### Entries shown

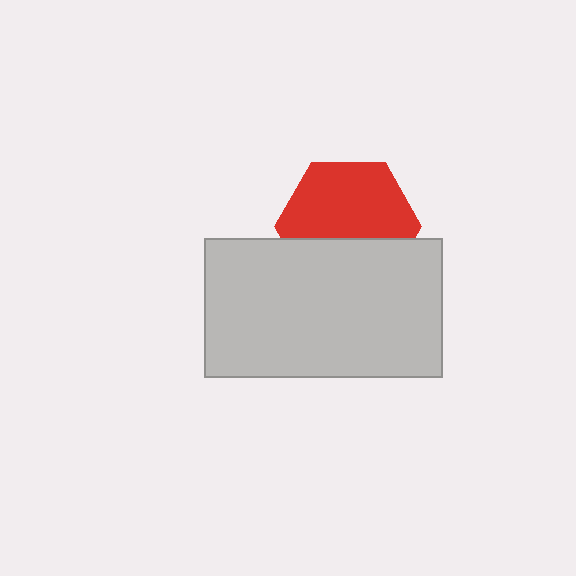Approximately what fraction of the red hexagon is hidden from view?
Roughly 39% of the red hexagon is hidden behind the light gray rectangle.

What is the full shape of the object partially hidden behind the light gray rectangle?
The partially hidden object is a red hexagon.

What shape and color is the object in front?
The object in front is a light gray rectangle.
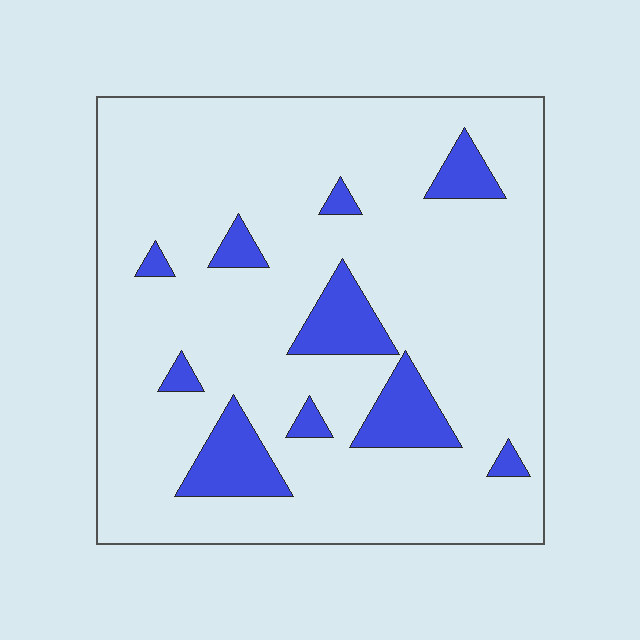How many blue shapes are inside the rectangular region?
10.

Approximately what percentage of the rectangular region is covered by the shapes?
Approximately 15%.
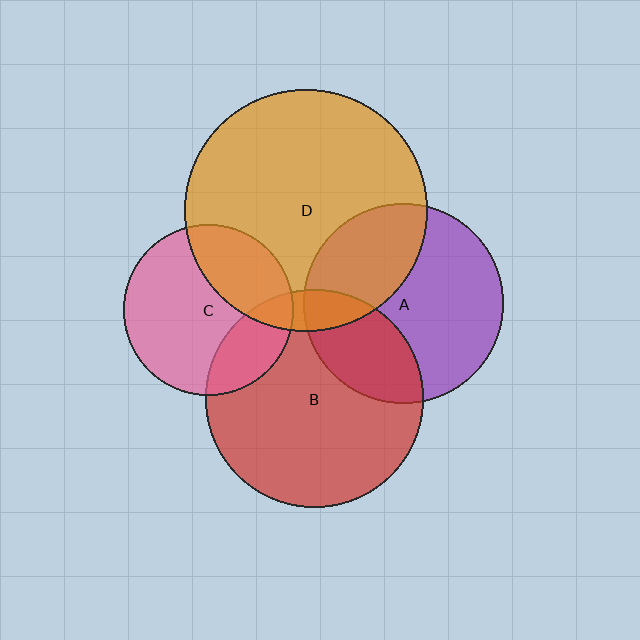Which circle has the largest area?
Circle D (orange).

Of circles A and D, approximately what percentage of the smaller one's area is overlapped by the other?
Approximately 35%.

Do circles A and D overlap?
Yes.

######

# The problem:
The records above must be transcribed exactly. Pictures are left out of the copy.

# Problem solution:
Approximately what fraction of the red hexagon is hidden from view?
Roughly 39% of the red hexagon is hidden behind the light gray rectangle.

What is the full shape of the object partially hidden behind the light gray rectangle?
The partially hidden object is a red hexagon.

What shape and color is the object in front?
The object in front is a light gray rectangle.
How many blue shapes are inside the rectangular region?
10.

Approximately what percentage of the rectangular region is covered by the shapes?
Approximately 15%.
Which circle has the largest area?
Circle D (orange).

Of circles A and D, approximately what percentage of the smaller one's area is overlapped by the other?
Approximately 35%.

Do circles A and D overlap?
Yes.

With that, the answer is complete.